Copy only the lines between the one containing "Is the green" and the end of the records, both included, leaving out pictures.

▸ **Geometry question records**

↓

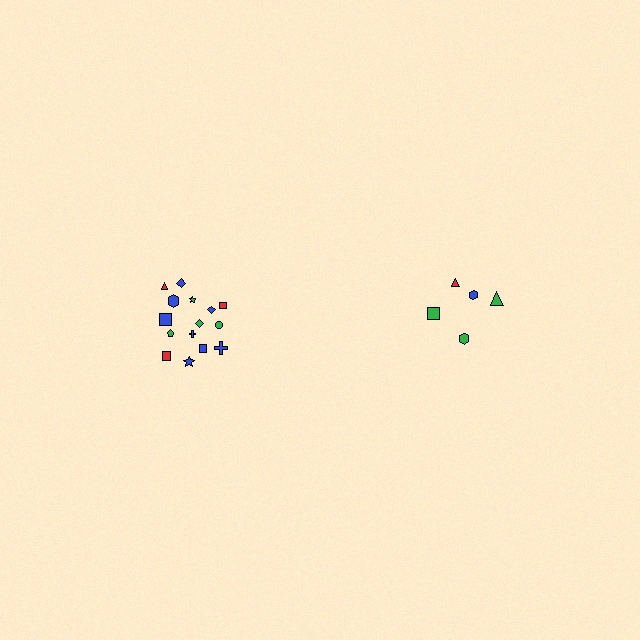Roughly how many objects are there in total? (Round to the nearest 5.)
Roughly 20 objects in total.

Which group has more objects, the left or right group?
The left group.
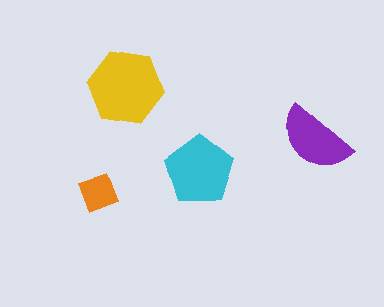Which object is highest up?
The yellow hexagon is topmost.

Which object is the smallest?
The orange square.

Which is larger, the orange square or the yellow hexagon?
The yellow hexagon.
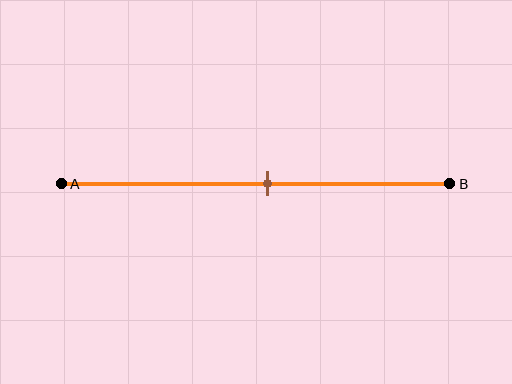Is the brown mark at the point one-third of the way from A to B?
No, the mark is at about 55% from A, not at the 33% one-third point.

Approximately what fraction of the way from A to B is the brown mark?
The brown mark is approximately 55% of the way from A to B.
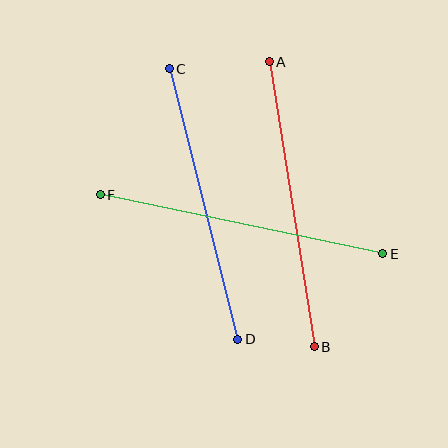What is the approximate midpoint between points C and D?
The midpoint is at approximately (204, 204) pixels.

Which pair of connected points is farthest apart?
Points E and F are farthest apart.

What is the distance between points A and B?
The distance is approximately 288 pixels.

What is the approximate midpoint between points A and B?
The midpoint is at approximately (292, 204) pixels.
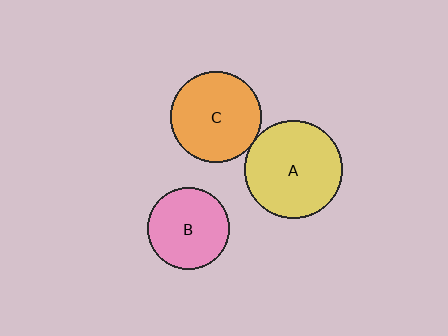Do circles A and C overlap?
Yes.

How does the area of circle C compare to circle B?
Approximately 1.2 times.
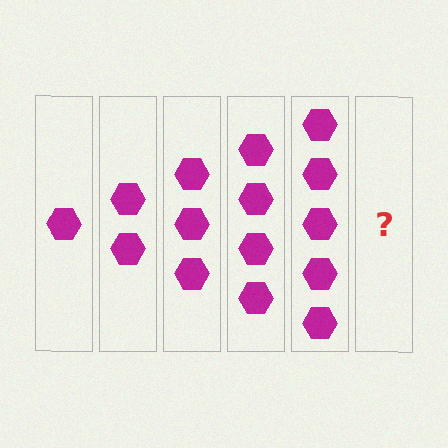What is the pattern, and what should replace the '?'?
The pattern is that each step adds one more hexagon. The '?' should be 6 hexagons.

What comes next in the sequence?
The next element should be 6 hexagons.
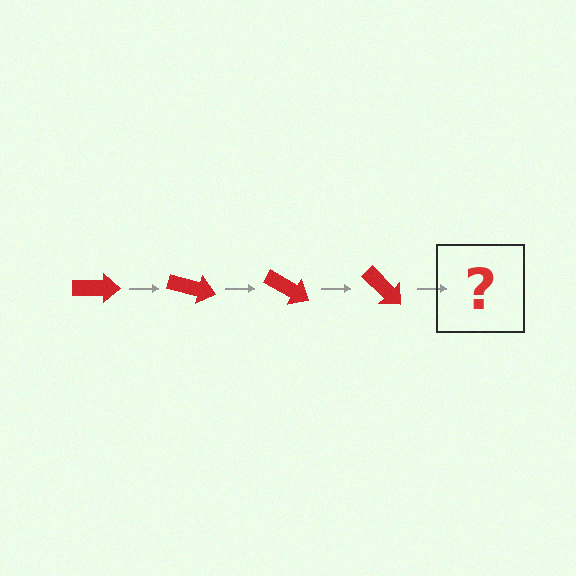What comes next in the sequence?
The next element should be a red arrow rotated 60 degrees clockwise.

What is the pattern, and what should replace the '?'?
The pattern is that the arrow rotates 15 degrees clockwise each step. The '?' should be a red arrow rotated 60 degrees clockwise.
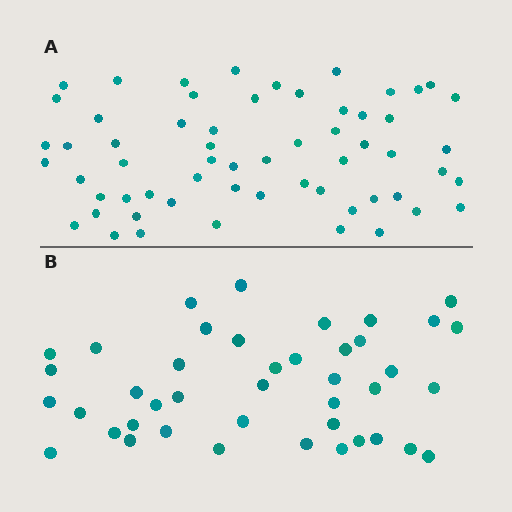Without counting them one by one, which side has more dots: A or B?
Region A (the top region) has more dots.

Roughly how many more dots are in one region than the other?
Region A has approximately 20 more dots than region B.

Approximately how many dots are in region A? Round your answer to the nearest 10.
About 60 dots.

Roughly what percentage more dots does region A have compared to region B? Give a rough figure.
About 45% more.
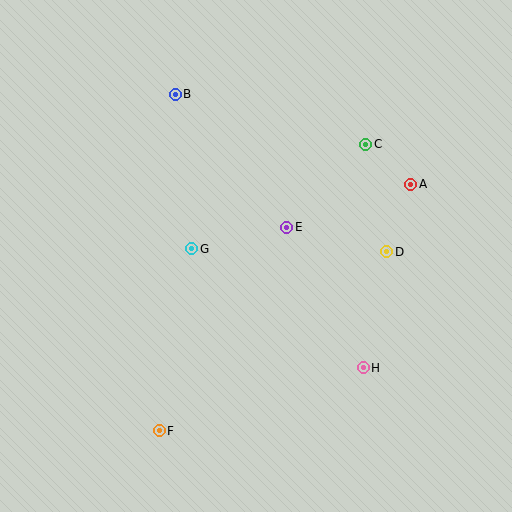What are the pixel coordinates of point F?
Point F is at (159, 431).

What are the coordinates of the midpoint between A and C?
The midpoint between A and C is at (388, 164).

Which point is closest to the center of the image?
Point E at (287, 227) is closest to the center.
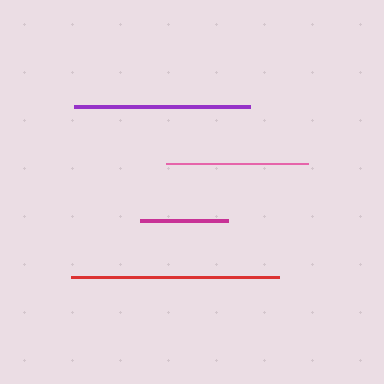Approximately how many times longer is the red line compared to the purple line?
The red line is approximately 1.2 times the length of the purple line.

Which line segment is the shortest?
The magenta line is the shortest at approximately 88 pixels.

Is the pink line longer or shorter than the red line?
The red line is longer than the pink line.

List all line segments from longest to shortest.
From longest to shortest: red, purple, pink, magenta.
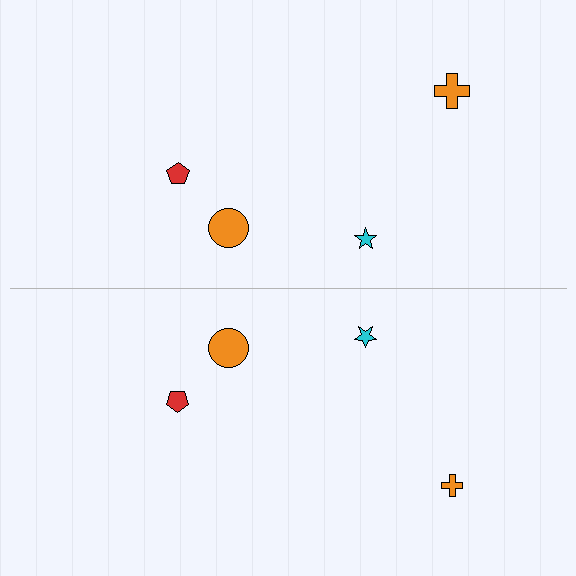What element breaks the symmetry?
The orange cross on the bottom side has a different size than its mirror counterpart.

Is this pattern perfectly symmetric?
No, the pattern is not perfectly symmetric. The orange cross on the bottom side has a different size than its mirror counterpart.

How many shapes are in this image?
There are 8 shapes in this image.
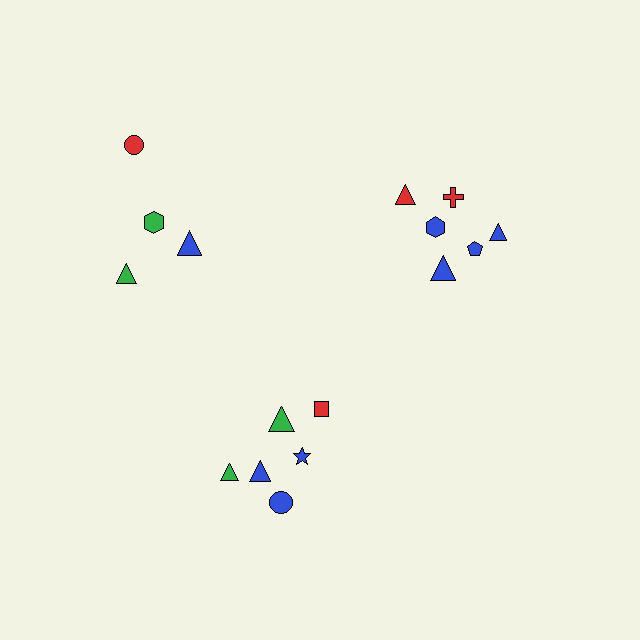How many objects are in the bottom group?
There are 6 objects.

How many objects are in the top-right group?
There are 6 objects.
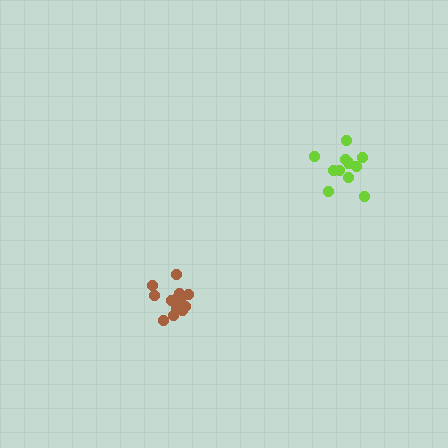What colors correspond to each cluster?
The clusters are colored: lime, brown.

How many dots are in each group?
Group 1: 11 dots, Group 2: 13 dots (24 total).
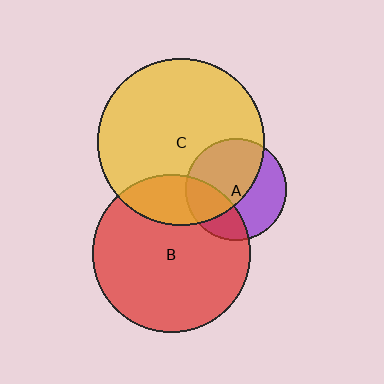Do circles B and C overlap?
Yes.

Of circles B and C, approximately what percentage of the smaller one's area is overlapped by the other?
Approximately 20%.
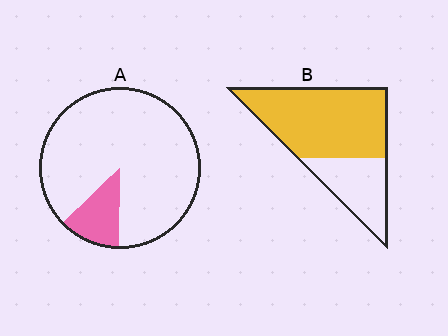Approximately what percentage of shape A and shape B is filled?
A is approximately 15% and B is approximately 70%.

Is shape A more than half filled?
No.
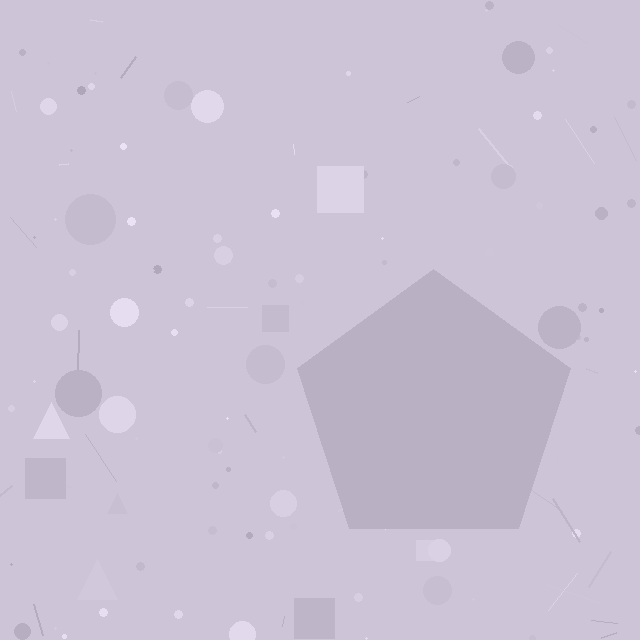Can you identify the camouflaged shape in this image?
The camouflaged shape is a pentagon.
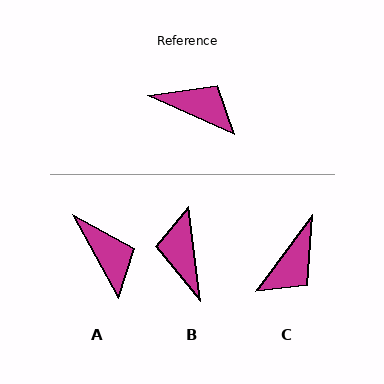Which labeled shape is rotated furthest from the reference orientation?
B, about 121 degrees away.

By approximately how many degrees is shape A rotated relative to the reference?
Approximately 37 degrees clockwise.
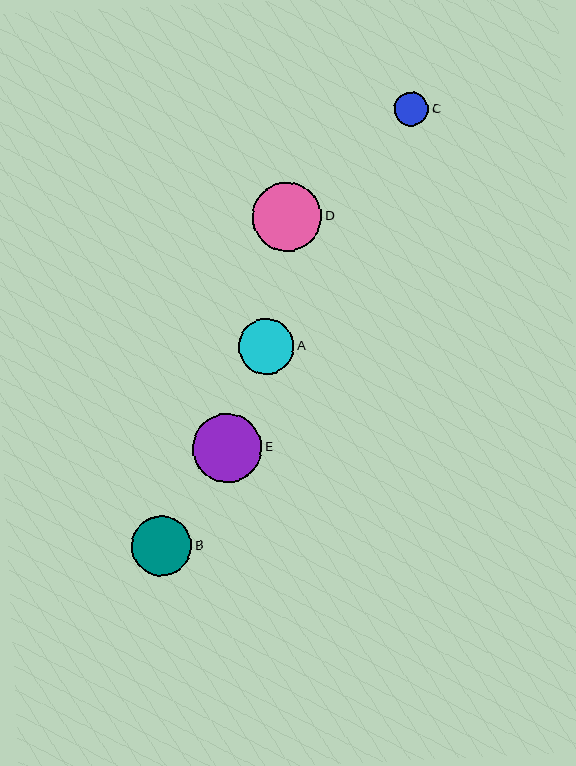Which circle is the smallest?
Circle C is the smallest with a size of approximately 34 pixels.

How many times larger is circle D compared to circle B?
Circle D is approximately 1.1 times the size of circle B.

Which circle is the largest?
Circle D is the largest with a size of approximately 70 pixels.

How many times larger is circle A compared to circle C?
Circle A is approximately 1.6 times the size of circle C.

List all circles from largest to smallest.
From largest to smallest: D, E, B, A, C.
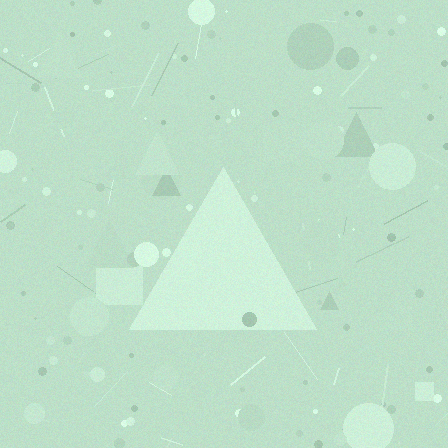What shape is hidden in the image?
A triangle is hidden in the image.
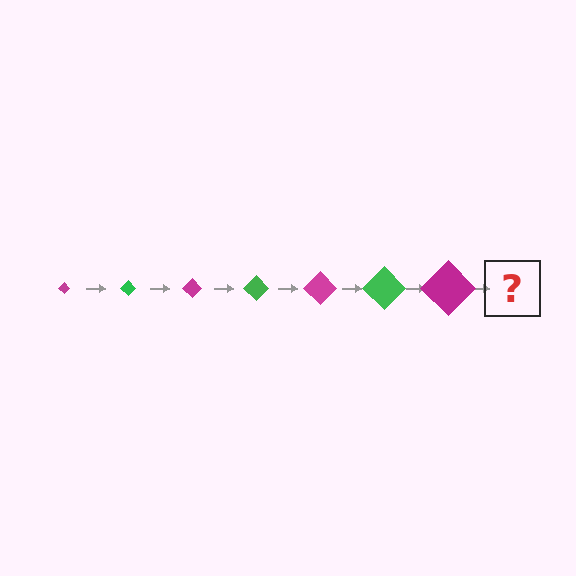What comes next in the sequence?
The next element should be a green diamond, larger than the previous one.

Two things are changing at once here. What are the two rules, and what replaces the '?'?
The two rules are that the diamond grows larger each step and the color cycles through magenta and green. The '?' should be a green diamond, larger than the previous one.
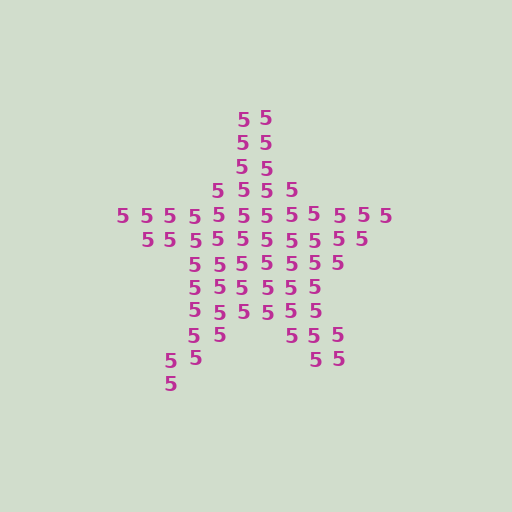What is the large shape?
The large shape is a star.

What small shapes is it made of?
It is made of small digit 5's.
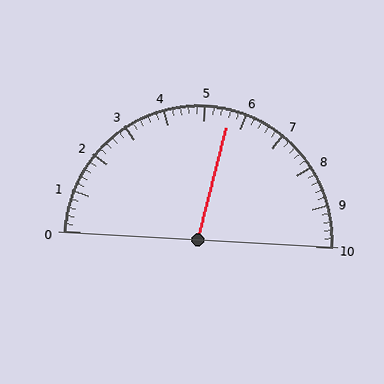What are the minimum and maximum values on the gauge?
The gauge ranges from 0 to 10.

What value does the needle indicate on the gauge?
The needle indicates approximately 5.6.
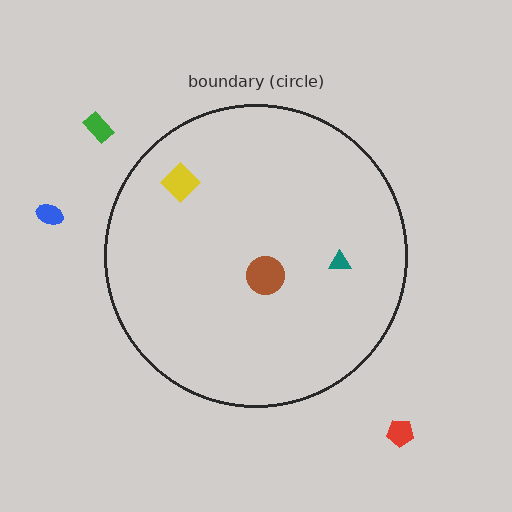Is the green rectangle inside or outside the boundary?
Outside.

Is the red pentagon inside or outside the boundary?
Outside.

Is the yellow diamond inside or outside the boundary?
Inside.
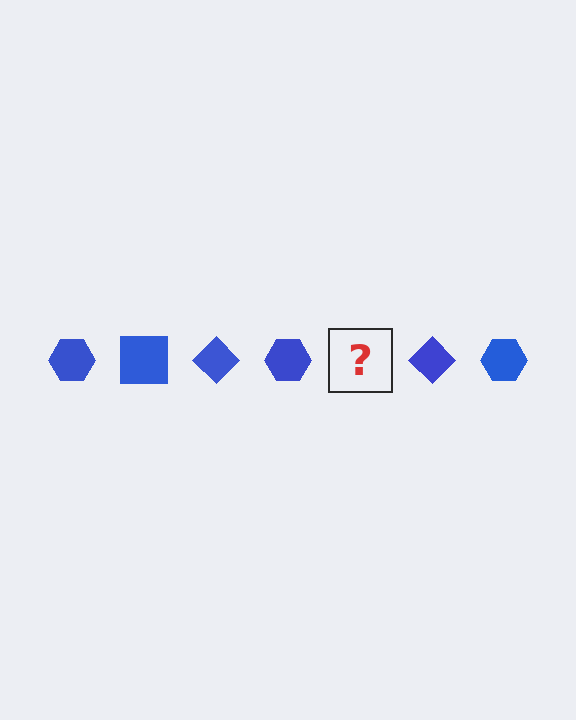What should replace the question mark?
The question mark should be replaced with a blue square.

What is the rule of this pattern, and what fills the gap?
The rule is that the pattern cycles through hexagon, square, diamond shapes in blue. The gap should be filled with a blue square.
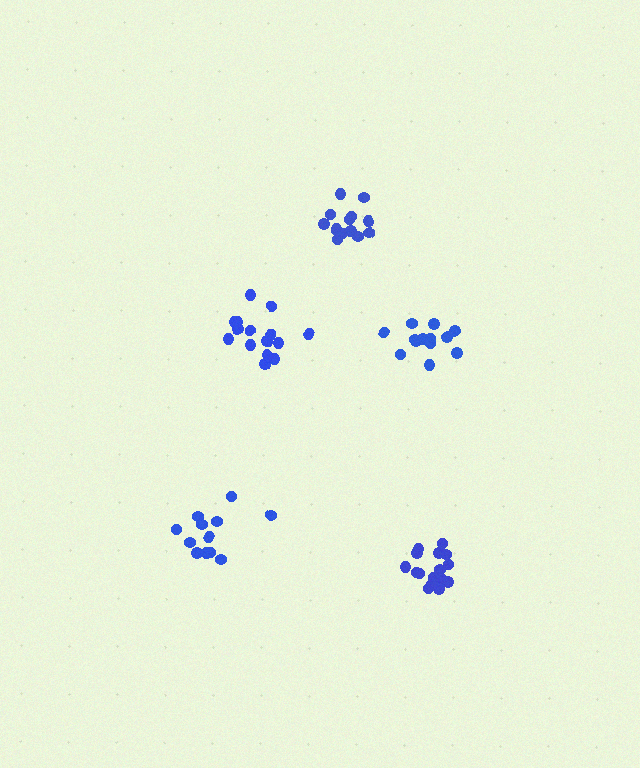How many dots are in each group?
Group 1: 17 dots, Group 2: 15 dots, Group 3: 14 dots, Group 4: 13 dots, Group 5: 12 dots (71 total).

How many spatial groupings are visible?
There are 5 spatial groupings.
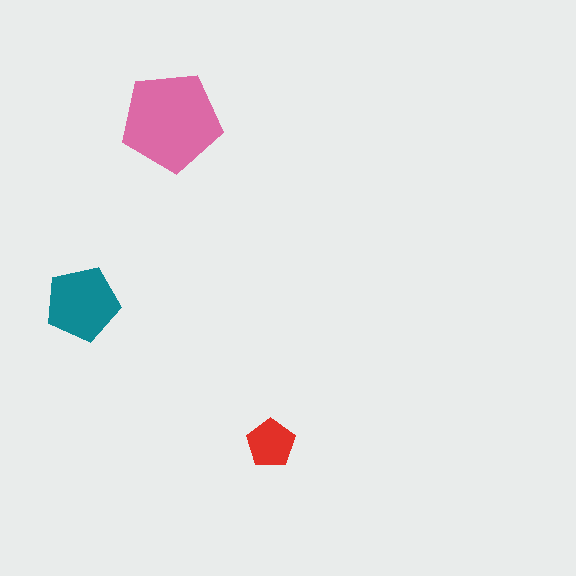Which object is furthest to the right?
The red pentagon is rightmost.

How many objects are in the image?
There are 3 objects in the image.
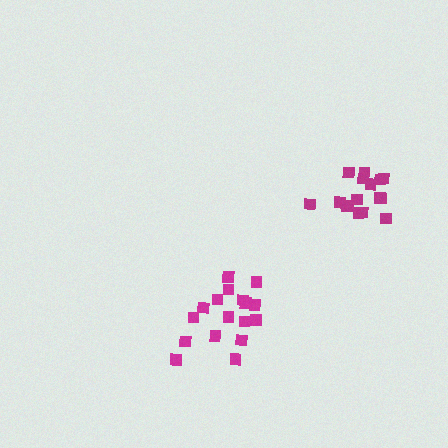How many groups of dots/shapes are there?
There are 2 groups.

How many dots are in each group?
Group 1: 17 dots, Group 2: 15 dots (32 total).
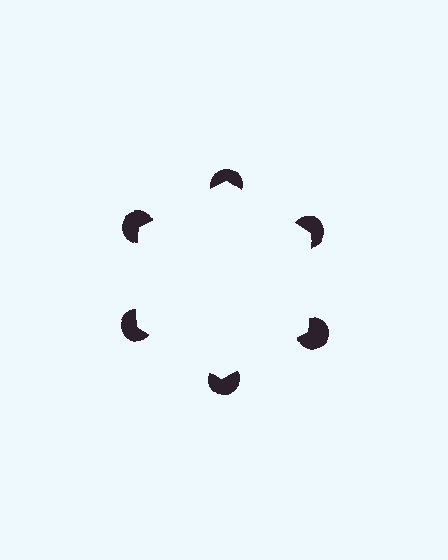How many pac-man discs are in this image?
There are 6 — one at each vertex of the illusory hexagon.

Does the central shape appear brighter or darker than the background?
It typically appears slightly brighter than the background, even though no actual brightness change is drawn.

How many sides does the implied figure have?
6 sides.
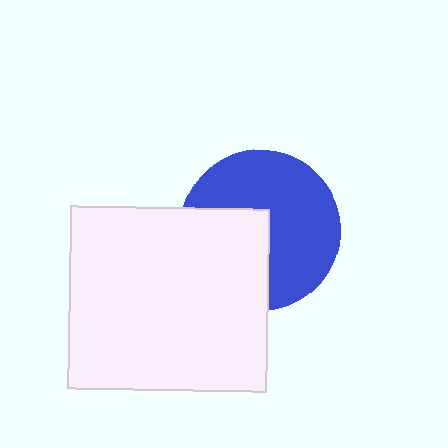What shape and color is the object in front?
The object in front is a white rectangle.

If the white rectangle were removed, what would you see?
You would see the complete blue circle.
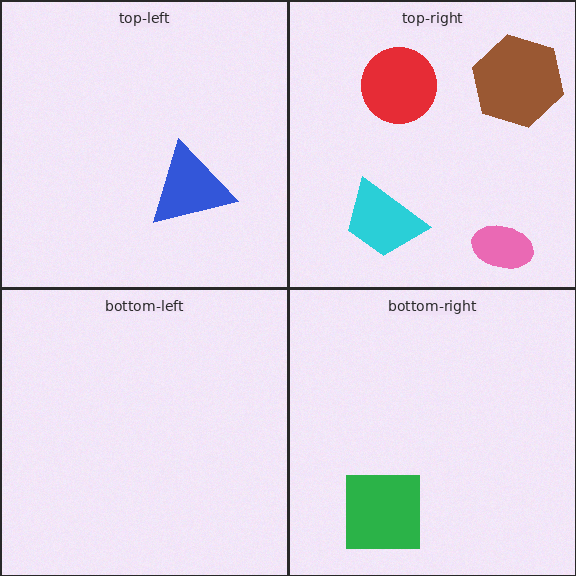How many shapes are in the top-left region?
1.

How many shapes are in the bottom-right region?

↑

▸ **RESULT FOR THIS TASK**
Is the green rectangle inside or outside the boundary?
Outside.

Is the red pentagon inside or outside the boundary?
Outside.

Is the yellow diamond inside or outside the boundary?
Inside.
What should replace the question mark?
The question mark should be replaced with a blue square.

What is the rule of this pattern, and what fills the gap?
The rule is that the pattern cycles through hexagon, square, diamond shapes in blue. The gap should be filled with a blue square.
How many dots are in each group?
Group 1: 17 dots, Group 2: 15 dots, Group 3: 14 dots, Group 4: 13 dots, Group 5: 12 dots (71 total).

How many spatial groupings are visible?
There are 5 spatial groupings.
Which object is furthest to the right?
The red pentagon is rightmost.

How many objects are in the image?
There are 3 objects in the image.
How many groups of dots/shapes are there?
There are 2 groups.

How many dots are in each group?
Group 1: 17 dots, Group 2: 15 dots (32 total).
How many pac-man discs are in this image?
There are 6 — one at each vertex of the illusory hexagon.

Does the central shape appear brighter or darker than the background?
It typically appears slightly brighter than the background, even though no actual brightness change is drawn.

How many sides does the implied figure have?
6 sides.
What shape and color is the object in front?
The object in front is a white rectangle.

If the white rectangle were removed, what would you see?
You would see the complete blue circle.
How many shapes are in the top-left region?
1.

How many shapes are in the bottom-right region?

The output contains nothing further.